**Goal**
Using the records below, copy out exactly the line that contains "[5 frames are shown]" and every line that follows it, up to and including the last, and no others.
■ ■ ■ ■ ■ ■ ■
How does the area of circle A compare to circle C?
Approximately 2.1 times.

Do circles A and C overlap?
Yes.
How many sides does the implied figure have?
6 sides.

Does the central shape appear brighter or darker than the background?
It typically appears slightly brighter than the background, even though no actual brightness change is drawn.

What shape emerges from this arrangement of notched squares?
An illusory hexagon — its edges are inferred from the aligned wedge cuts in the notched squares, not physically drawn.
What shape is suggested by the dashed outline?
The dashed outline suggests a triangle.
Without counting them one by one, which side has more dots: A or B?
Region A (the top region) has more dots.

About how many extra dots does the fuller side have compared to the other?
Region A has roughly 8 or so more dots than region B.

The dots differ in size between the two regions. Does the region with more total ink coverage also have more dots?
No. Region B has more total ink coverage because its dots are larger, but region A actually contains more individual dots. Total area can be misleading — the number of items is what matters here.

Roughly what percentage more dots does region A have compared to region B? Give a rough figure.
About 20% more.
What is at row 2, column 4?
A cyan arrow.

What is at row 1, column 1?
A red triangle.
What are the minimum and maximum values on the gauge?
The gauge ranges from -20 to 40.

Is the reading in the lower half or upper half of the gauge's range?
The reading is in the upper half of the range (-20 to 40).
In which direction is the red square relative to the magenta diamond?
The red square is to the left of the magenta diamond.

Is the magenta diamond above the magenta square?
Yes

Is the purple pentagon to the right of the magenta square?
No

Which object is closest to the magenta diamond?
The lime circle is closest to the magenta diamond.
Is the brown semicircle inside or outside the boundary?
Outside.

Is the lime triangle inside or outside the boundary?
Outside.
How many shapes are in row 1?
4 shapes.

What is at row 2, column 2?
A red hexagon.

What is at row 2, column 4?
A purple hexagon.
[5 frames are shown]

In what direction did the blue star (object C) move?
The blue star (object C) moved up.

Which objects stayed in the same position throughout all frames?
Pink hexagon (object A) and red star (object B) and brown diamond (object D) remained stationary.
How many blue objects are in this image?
■ ■ ■ ■ ■ ■ ■
**Full response**
[5 frames are shown]

In what direction did the blue star (object C) move?
The blue star (object C) moved up.

Which objects stayed in the same position throughout all frames?
Pink hexagon (object A) and red star (object B) and brown diamond (object D) remained stationary.
How many blue objects are in this image?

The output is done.